* Aim of the task *
Every entry below must be repeated exactly; skip the pictures.

* Data entries *
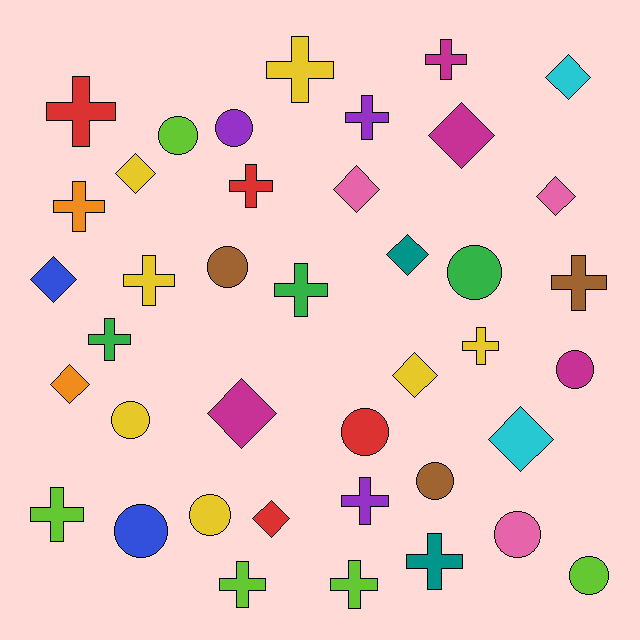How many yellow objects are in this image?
There are 7 yellow objects.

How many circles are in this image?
There are 12 circles.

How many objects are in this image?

* Reply *
How many yellow objects are in this image?
There are 7 yellow objects.

How many circles are in this image?
There are 12 circles.

How many objects are in this image?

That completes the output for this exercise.